→ Exercise
Without the pictures, output the records below word for word.

************

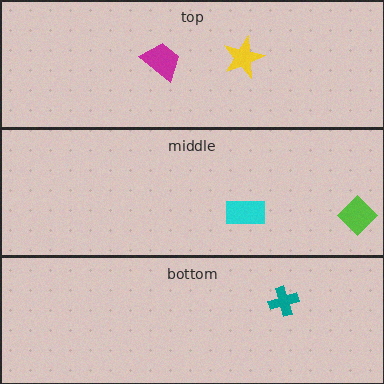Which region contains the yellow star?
The top region.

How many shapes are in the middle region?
2.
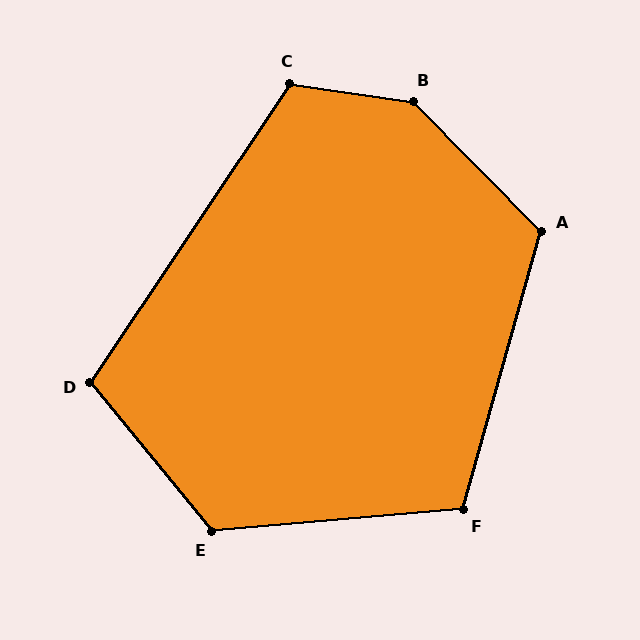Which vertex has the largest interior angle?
B, at approximately 142 degrees.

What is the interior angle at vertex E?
Approximately 124 degrees (obtuse).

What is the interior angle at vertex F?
Approximately 110 degrees (obtuse).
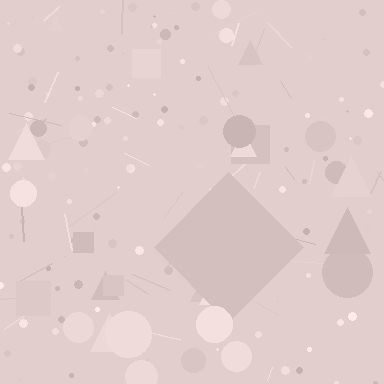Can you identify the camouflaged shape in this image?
The camouflaged shape is a diamond.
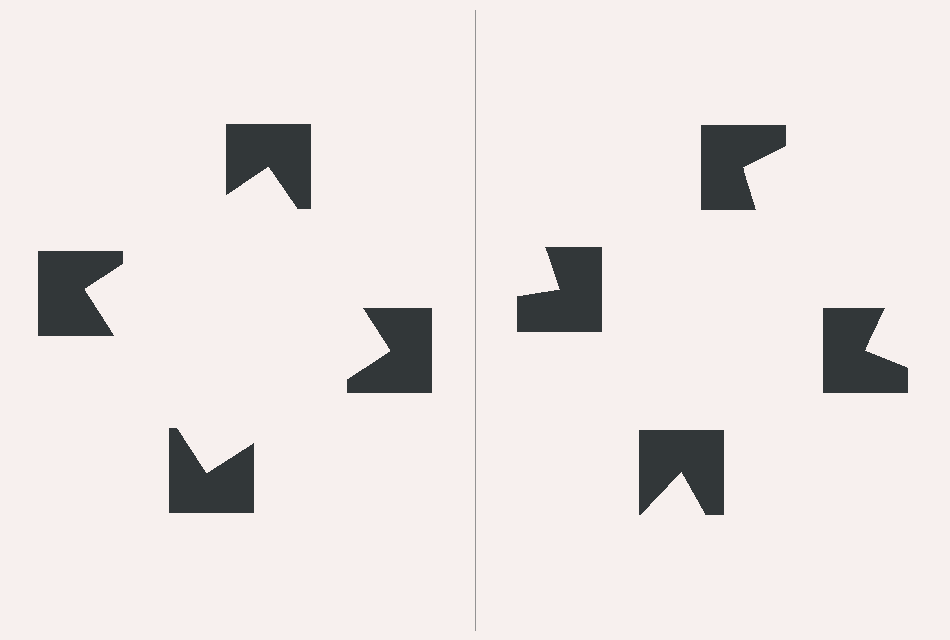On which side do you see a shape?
An illusory square appears on the left side. On the right side the wedge cuts are rotated, so no coherent shape forms.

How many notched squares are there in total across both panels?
8 — 4 on each side.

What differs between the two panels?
The notched squares are positioned identically on both sides; only the wedge orientations differ. On the left they align to a square; on the right they are misaligned.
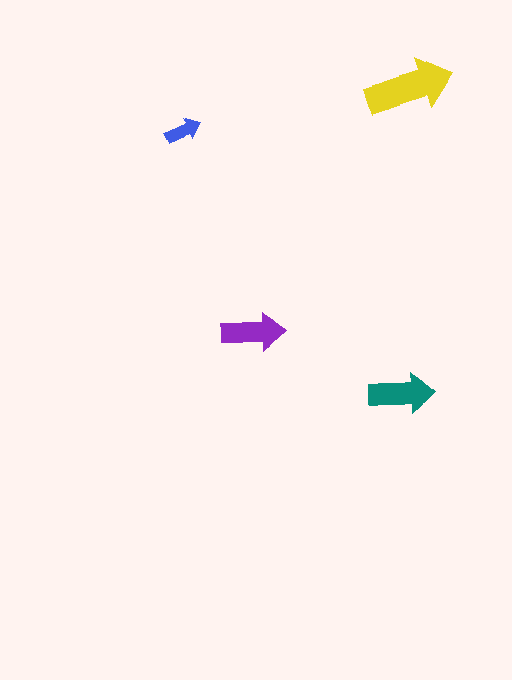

************

→ Answer
Which region contains the yellow star?
The top region.

How many shapes are in the middle region?
2.
Which vertex has the largest interior angle?
B, at approximately 142 degrees.

What is the interior angle at vertex E?
Approximately 124 degrees (obtuse).

What is the interior angle at vertex F?
Approximately 110 degrees (obtuse).
Can you identify the camouflaged shape in this image?
The camouflaged shape is a diamond.
On which side do you see a shape?
An illusory square appears on the left side. On the right side the wedge cuts are rotated, so no coherent shape forms.

How many notched squares are there in total across both panels?
8 — 4 on each side.

What differs between the two panels?
The notched squares are positioned identically on both sides; only the wedge orientations differ. On the left they align to a square; on the right they are misaligned.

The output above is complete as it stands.